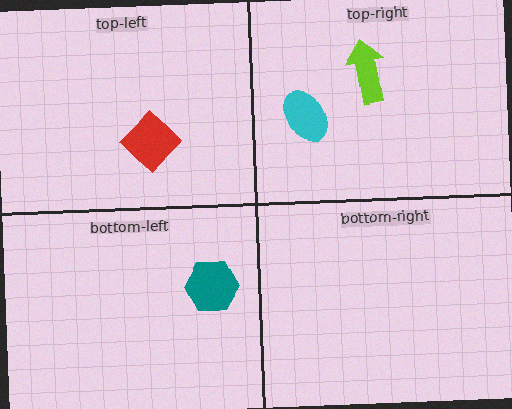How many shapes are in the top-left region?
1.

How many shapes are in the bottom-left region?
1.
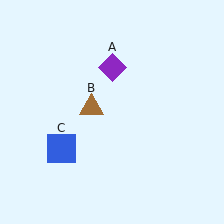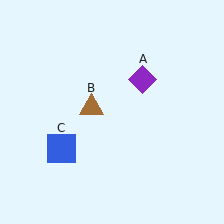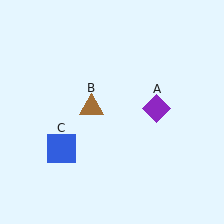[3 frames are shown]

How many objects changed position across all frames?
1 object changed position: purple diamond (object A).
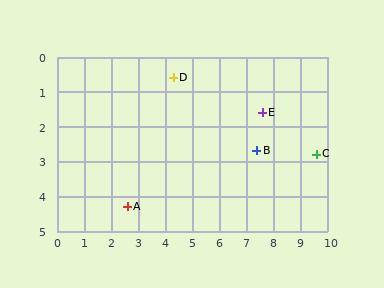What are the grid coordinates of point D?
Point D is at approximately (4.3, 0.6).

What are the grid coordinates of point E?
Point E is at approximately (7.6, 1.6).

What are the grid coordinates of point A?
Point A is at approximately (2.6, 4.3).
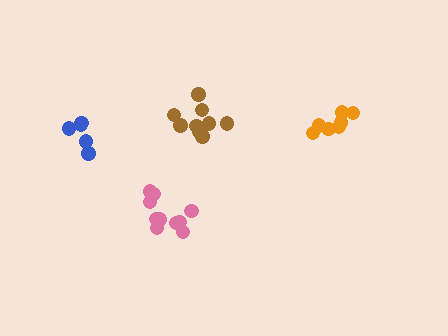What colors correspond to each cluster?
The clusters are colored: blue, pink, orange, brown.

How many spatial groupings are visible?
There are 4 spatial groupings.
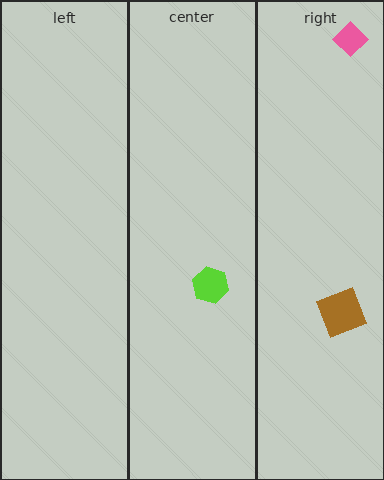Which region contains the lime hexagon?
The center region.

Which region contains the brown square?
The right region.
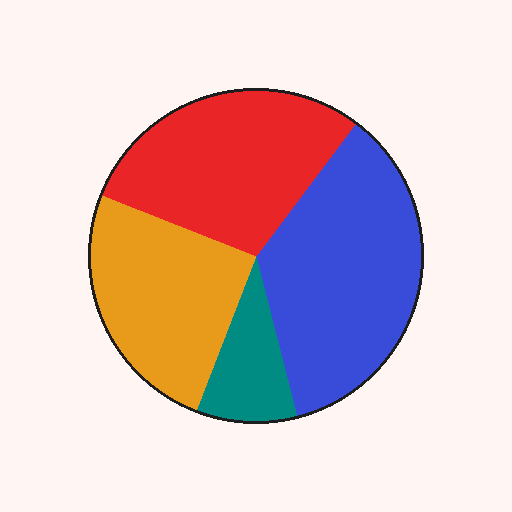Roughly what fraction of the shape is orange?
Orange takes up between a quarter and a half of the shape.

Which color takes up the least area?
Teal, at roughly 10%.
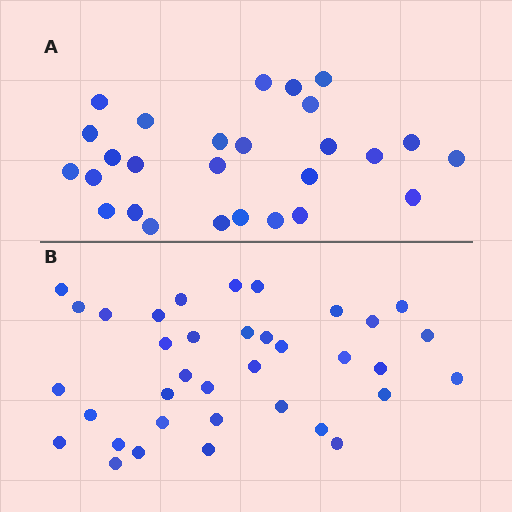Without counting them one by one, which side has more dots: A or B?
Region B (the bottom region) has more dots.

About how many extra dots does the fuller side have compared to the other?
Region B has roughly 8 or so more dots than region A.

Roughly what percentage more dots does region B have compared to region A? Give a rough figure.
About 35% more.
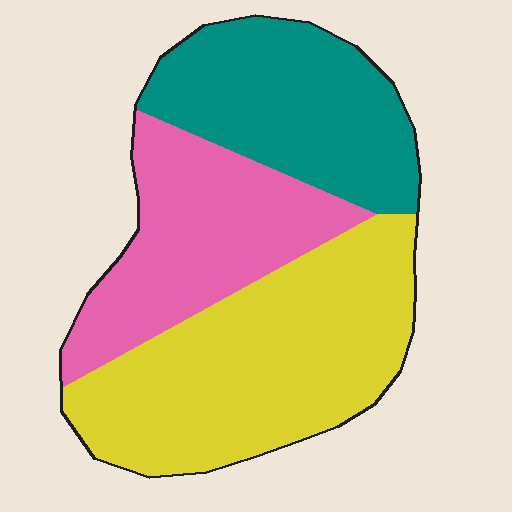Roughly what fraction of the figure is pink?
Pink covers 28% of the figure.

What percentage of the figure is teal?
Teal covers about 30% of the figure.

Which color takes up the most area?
+++++
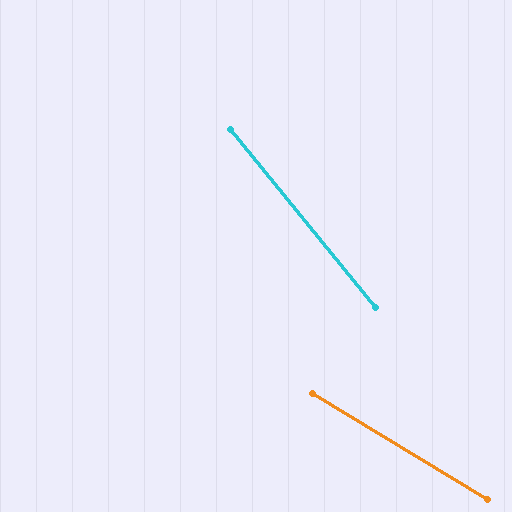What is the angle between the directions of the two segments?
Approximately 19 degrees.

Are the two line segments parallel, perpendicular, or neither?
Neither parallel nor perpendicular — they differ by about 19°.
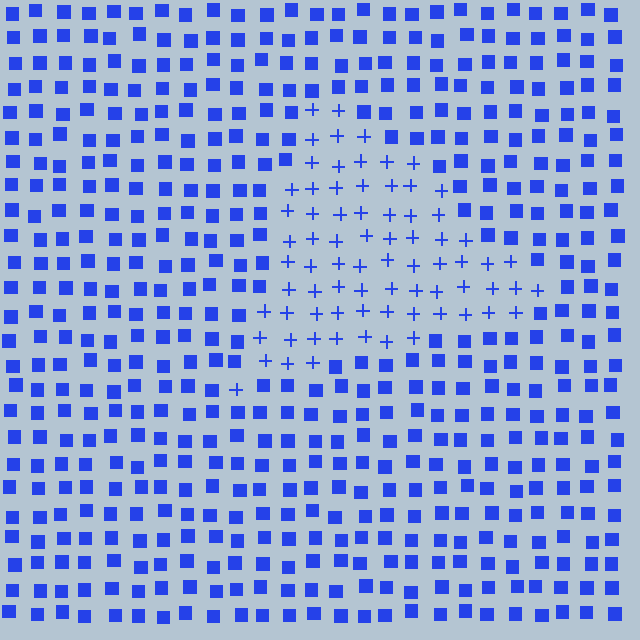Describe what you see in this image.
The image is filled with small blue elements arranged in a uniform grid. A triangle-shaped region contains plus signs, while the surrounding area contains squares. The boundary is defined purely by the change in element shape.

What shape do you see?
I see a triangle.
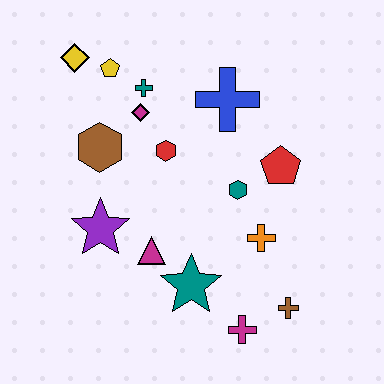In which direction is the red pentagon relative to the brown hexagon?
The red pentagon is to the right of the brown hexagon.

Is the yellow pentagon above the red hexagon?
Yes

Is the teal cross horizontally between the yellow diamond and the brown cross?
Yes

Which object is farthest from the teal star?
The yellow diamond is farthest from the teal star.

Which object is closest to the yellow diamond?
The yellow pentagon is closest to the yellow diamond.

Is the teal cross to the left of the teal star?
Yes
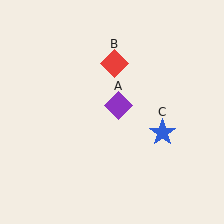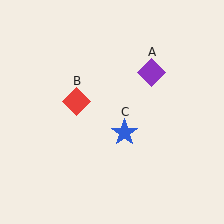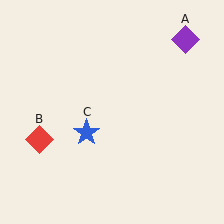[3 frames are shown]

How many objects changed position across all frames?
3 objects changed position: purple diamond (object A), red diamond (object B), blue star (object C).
+++++
• _TASK_
Your task is to reproduce only the lines from the one with "Roughly what fraction of the figure is pink?" through the one with "Which color takes up the most area?", keeping both ends. Skip every picture.

• _THE RESULT_
Roughly what fraction of the figure is pink?
Pink covers 28% of the figure.

What percentage of the figure is teal?
Teal covers about 30% of the figure.

Which color takes up the most area?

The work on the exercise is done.